• _Aim of the task_: Write out exactly the lines from the one containing "Is the green pentagon above" through the last line of the records below, both included, and leave out any pictures.

[Illustrated geometry question entries]
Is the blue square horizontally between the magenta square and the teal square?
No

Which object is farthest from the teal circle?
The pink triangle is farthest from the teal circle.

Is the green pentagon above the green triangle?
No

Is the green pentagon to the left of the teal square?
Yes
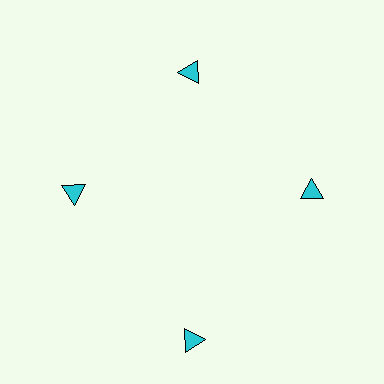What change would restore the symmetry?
The symmetry would be restored by moving it inward, back onto the ring so that all 4 triangles sit at equal angles and equal distance from the center.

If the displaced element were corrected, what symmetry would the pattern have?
It would have 4-fold rotational symmetry — the pattern would map onto itself every 90 degrees.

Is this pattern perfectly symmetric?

• _The answer_:
Is the green pentagon above the green triangle?
No

Is the green pentagon to the left of the teal square?
Yes
What change would restore the symmetry?
The symmetry would be restored by moving it inward, back onto the ring so that all 4 triangles sit at equal angles and equal distance from the center.

If the displaced element were corrected, what symmetry would the pattern have?
It would have 4-fold rotational symmetry — the pattern would map onto itself every 90 degrees.

Is this pattern perfectly symmetric?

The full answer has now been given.